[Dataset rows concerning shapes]
>> BEGIN

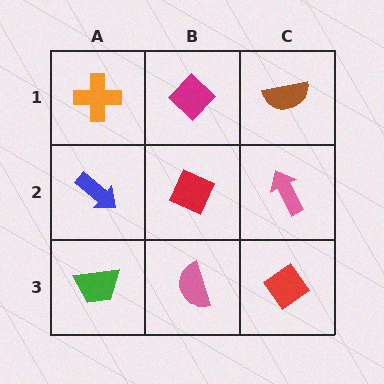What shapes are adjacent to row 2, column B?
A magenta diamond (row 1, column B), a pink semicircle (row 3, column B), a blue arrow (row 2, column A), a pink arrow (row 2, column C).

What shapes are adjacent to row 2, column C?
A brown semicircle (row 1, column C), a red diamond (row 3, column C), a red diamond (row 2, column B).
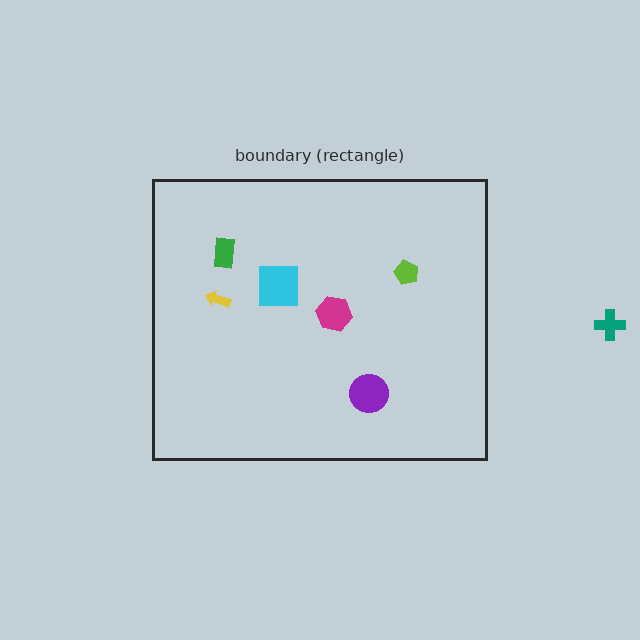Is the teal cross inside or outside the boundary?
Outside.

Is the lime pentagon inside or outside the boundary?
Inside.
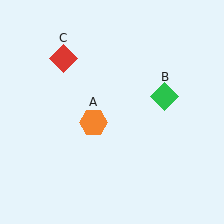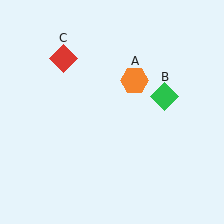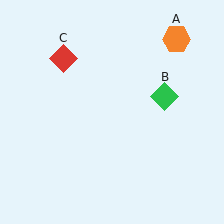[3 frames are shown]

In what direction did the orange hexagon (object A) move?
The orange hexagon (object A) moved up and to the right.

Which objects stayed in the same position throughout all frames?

>> END

_GIVEN TASK_
Write out the data precisely as given, excluding the pictures.

_THE RESULT_
What shapes are adjacent to row 2, column B?
A magenta diamond (row 1, column B), a pink semicircle (row 3, column B), a blue arrow (row 2, column A), a pink arrow (row 2, column C).

What shapes are adjacent to row 2, column C?
A brown semicircle (row 1, column C), a red diamond (row 3, column C), a red diamond (row 2, column B).
Is the teal cross inside or outside the boundary?
Outside.

Is the lime pentagon inside or outside the boundary?
Inside.
[3 frames are shown]

In what direction did the orange hexagon (object A) move?
The orange hexagon (object A) moved up and to the right.

Which objects stayed in the same position throughout all frames?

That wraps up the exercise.